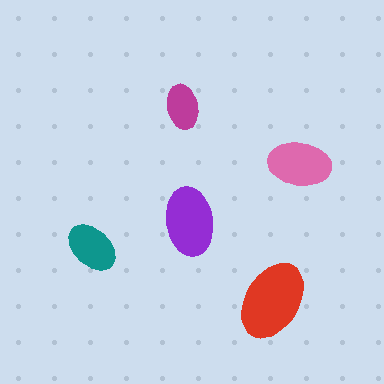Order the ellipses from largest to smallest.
the red one, the purple one, the pink one, the teal one, the magenta one.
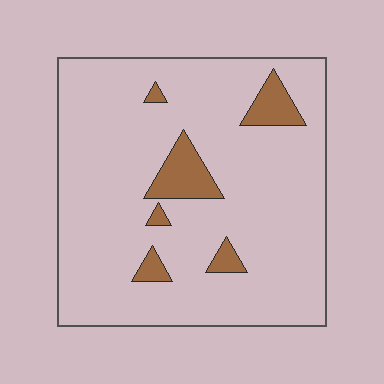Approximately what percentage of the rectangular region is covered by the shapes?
Approximately 10%.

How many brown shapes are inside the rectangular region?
6.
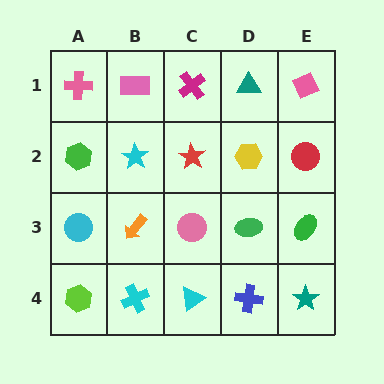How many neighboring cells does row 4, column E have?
2.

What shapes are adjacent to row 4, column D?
A green ellipse (row 3, column D), a cyan triangle (row 4, column C), a teal star (row 4, column E).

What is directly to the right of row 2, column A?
A cyan star.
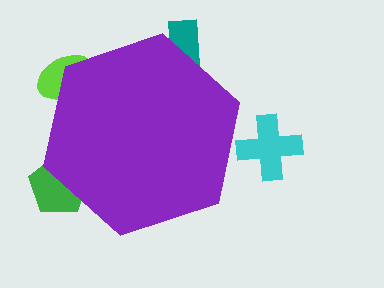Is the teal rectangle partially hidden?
Yes, the teal rectangle is partially hidden behind the purple hexagon.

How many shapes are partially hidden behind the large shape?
3 shapes are partially hidden.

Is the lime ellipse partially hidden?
Yes, the lime ellipse is partially hidden behind the purple hexagon.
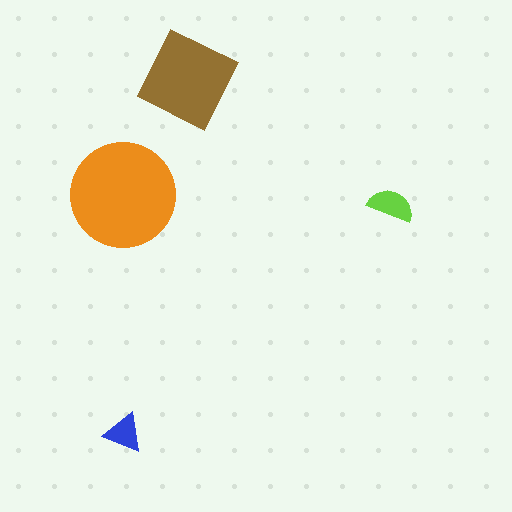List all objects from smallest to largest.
The blue triangle, the lime semicircle, the brown square, the orange circle.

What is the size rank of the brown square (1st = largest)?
2nd.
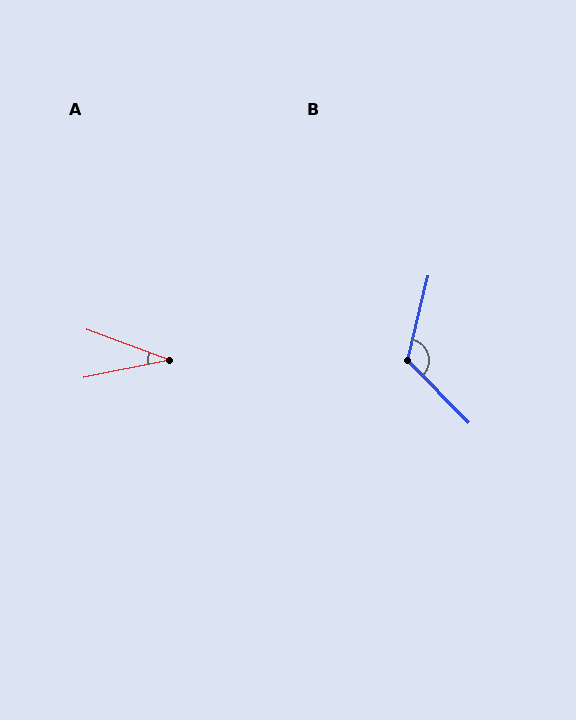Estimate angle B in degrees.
Approximately 122 degrees.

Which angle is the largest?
B, at approximately 122 degrees.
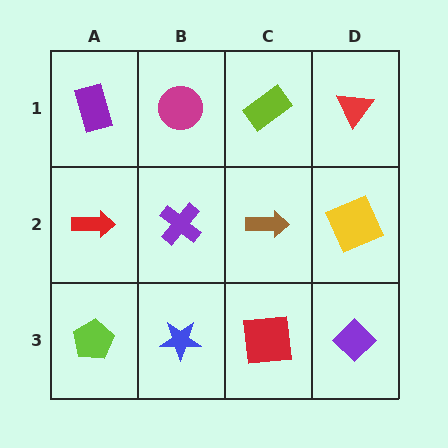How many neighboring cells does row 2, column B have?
4.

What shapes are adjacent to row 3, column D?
A yellow square (row 2, column D), a red square (row 3, column C).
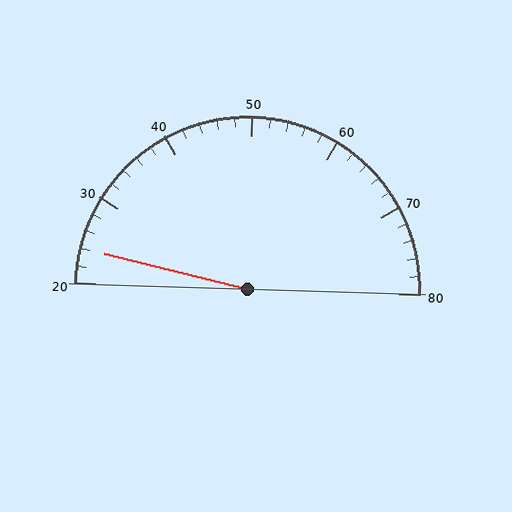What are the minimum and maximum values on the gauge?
The gauge ranges from 20 to 80.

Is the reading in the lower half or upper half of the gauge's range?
The reading is in the lower half of the range (20 to 80).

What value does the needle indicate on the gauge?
The needle indicates approximately 24.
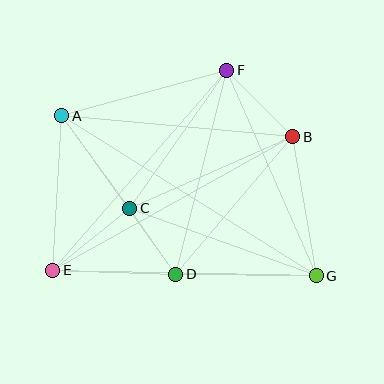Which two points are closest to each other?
Points C and D are closest to each other.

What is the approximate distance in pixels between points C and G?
The distance between C and G is approximately 198 pixels.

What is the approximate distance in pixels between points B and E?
The distance between B and E is approximately 275 pixels.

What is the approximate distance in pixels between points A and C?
The distance between A and C is approximately 115 pixels.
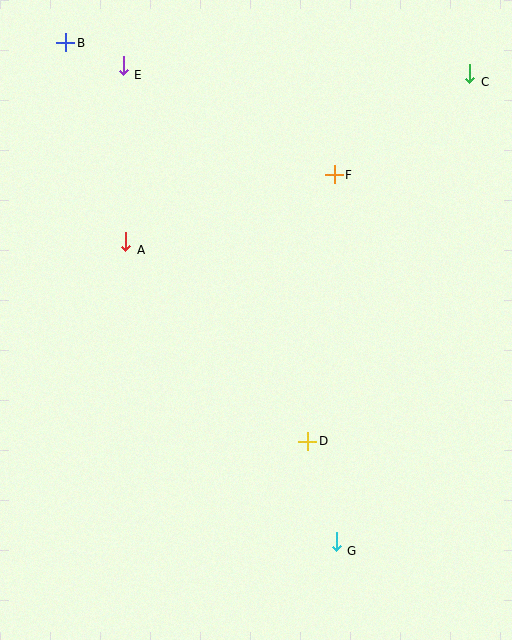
···
PROBLEM: Set down the entries above exactly, and keep every picture out of your copy.

REPLY TO THE TASK:
Order the ellipses from largest to smallest.
the red one, the purple one, the pink one, the teal one, the magenta one.
Approximately what percentage of the rectangular region is covered by the shapes?
Approximately 10%.

How many brown shapes are inside the rectangular region?
6.
How many neighboring cells does row 4, column E have?
2.

What shapes are adjacent to row 4, column D?
A green ellipse (row 3, column D), a cyan triangle (row 4, column C), a teal star (row 4, column E).

What is directly to the right of row 2, column A?
A cyan star.
Is the teal rectangle partially hidden?
Yes, the teal rectangle is partially hidden behind the purple hexagon.

How many shapes are partially hidden behind the large shape?
3 shapes are partially hidden.

Is the lime ellipse partially hidden?
Yes, the lime ellipse is partially hidden behind the purple hexagon.
List all objects from smallest to largest.
The blue triangle, the lime semicircle, the brown square, the orange circle.

What is the size rank of the brown square (1st = largest)?
2nd.
Estimate angle B in degrees.
Approximately 122 degrees.

Which angle is the largest?
B, at approximately 122 degrees.
How many neighboring cells does row 2, column B have?
4.

What shapes are adjacent to row 3, column D?
A yellow square (row 2, column D), a red square (row 3, column C).
What are the minimum and maximum values on the gauge?
The gauge ranges from 20 to 80.

Is the reading in the lower half or upper half of the gauge's range?
The reading is in the lower half of the range (20 to 80).

What value does the needle indicate on the gauge?
The needle indicates approximately 24.
Which two points are closest to each other?
Points C and D are closest to each other.

What is the approximate distance in pixels between points C and G?
The distance between C and G is approximately 198 pixels.

What is the approximate distance in pixels between points B and E?
The distance between B and E is approximately 275 pixels.

What is the approximate distance in pixels between points A and C?
The distance between A and C is approximately 115 pixels.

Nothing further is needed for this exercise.